▸ **GIVEN PROBLEM**
Repeat the full listing below verbatim and keep the images out.

▸ **PROVIDED ENTRIES**
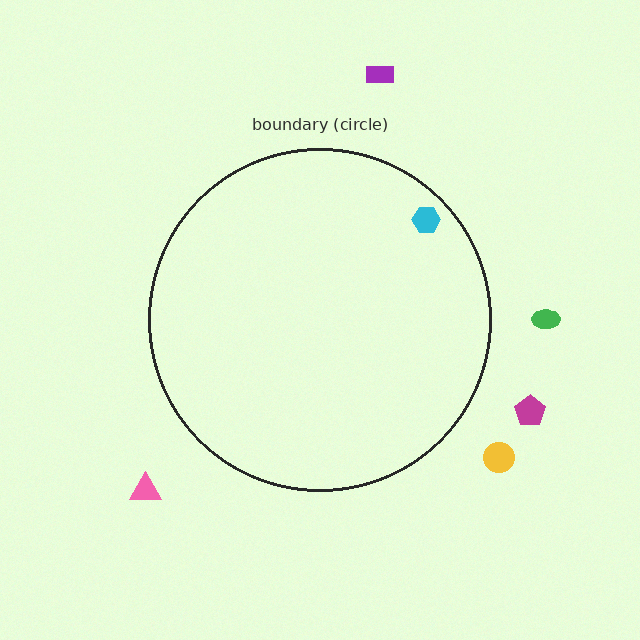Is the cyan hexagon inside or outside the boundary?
Inside.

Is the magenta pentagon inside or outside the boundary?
Outside.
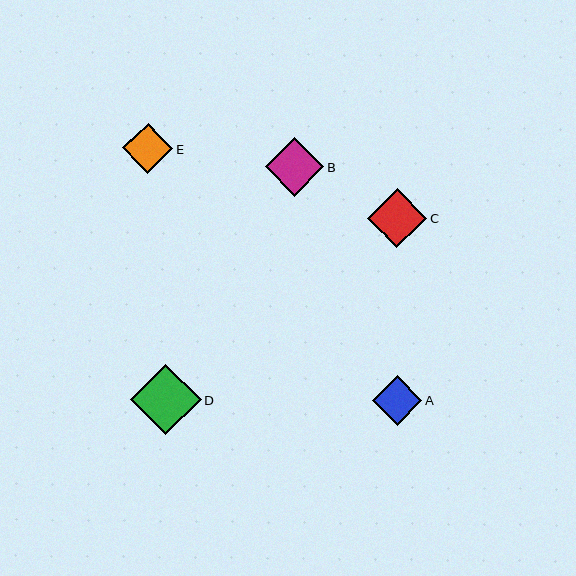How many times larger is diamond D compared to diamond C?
Diamond D is approximately 1.2 times the size of diamond C.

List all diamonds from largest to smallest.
From largest to smallest: D, C, B, E, A.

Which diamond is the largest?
Diamond D is the largest with a size of approximately 71 pixels.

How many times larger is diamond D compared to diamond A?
Diamond D is approximately 1.4 times the size of diamond A.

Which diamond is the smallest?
Diamond A is the smallest with a size of approximately 50 pixels.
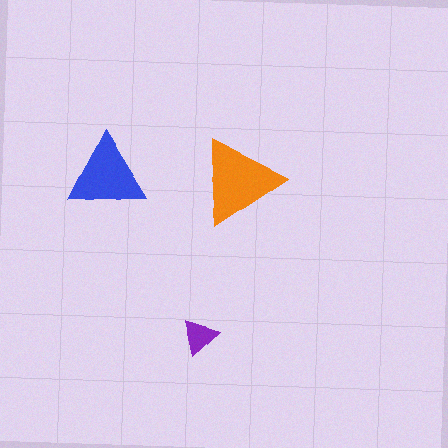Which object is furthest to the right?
The orange triangle is rightmost.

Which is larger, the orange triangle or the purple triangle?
The orange one.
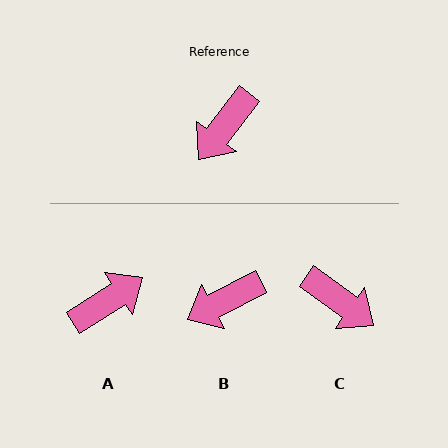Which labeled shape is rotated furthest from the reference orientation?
A, about 161 degrees away.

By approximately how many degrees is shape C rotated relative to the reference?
Approximately 92 degrees counter-clockwise.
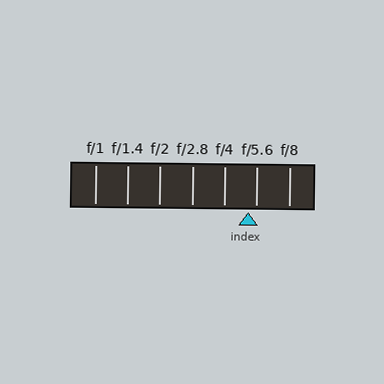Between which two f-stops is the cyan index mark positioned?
The index mark is between f/4 and f/5.6.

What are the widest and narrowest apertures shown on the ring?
The widest aperture shown is f/1 and the narrowest is f/8.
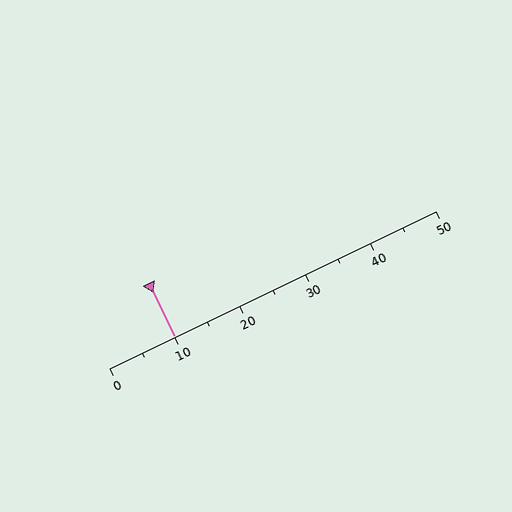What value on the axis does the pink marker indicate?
The marker indicates approximately 10.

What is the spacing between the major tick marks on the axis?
The major ticks are spaced 10 apart.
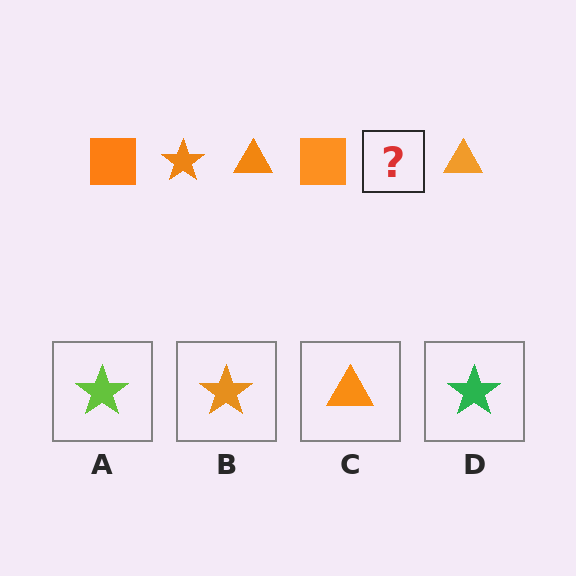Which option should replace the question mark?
Option B.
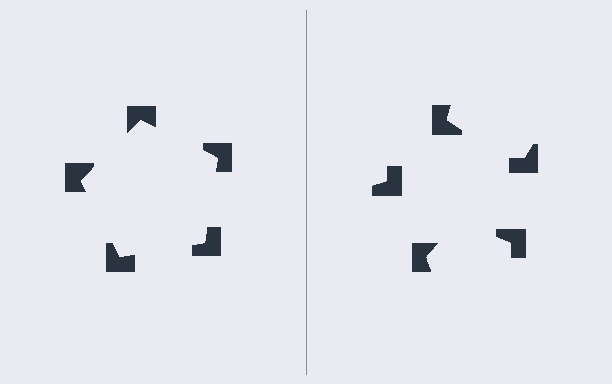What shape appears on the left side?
An illusory pentagon.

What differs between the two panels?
The notched squares are positioned identically on both sides; only the wedge orientations differ. On the left they align to a pentagon; on the right they are misaligned.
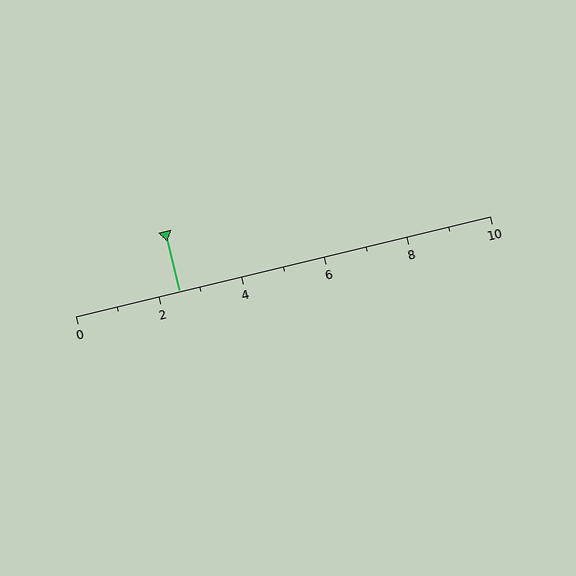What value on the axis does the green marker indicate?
The marker indicates approximately 2.5.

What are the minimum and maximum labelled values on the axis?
The axis runs from 0 to 10.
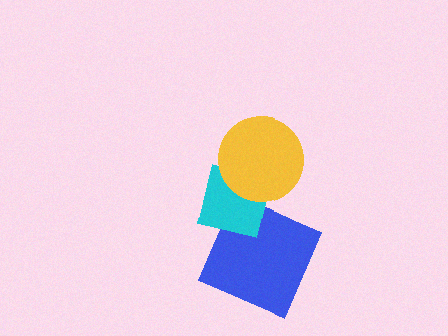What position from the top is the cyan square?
The cyan square is 2nd from the top.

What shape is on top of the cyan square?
The yellow circle is on top of the cyan square.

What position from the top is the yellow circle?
The yellow circle is 1st from the top.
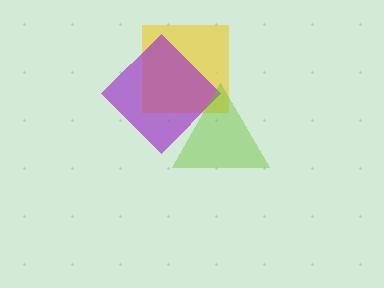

▸ **FINAL RESULT**
Is the cyan hexagon inside or outside the boundary?
Inside.

Is the magenta pentagon inside or outside the boundary?
Outside.
How many times larger is diamond D compared to diamond C?
Diamond D is approximately 1.2 times the size of diamond C.

List all diamonds from largest to smallest.
From largest to smallest: D, C, B, E, A.

Which diamond is the largest?
Diamond D is the largest with a size of approximately 71 pixels.

How many times larger is diamond D compared to diamond A?
Diamond D is approximately 1.4 times the size of diamond A.

Which diamond is the smallest?
Diamond A is the smallest with a size of approximately 50 pixels.
Which object is furthest to the right?
The orange triangle is rightmost.

Which is larger, the orange triangle or the purple triangle?
The orange one.
Which labeled shape is rotated furthest from the reference orientation?
A, about 161 degrees away.

By approximately how many degrees is shape C rotated relative to the reference?
Approximately 92 degrees counter-clockwise.
Between which two f-stops is the cyan index mark positioned?
The index mark is between f/4 and f/5.6.

What are the widest and narrowest apertures shown on the ring?
The widest aperture shown is f/1 and the narrowest is f/8.
What value on the axis does the pink marker indicate?
The marker indicates approximately 10.

What is the spacing between the major tick marks on the axis?
The major ticks are spaced 10 apart.
Which option should replace the question mark?
Option B.
What shape appears on the left side?
An illusory pentagon.

What differs between the two panels?
The notched squares are positioned identically on both sides; only the wedge orientations differ. On the left they align to a pentagon; on the right they are misaligned.
What value on the axis does the green marker indicate?
The marker indicates approximately 2.5.

What are the minimum and maximum labelled values on the axis?
The axis runs from 0 to 10.
What position from the top is the cyan square?
The cyan square is 2nd from the top.

What shape is on top of the cyan square?
The yellow circle is on top of the cyan square.

What position from the top is the yellow circle?
The yellow circle is 1st from the top.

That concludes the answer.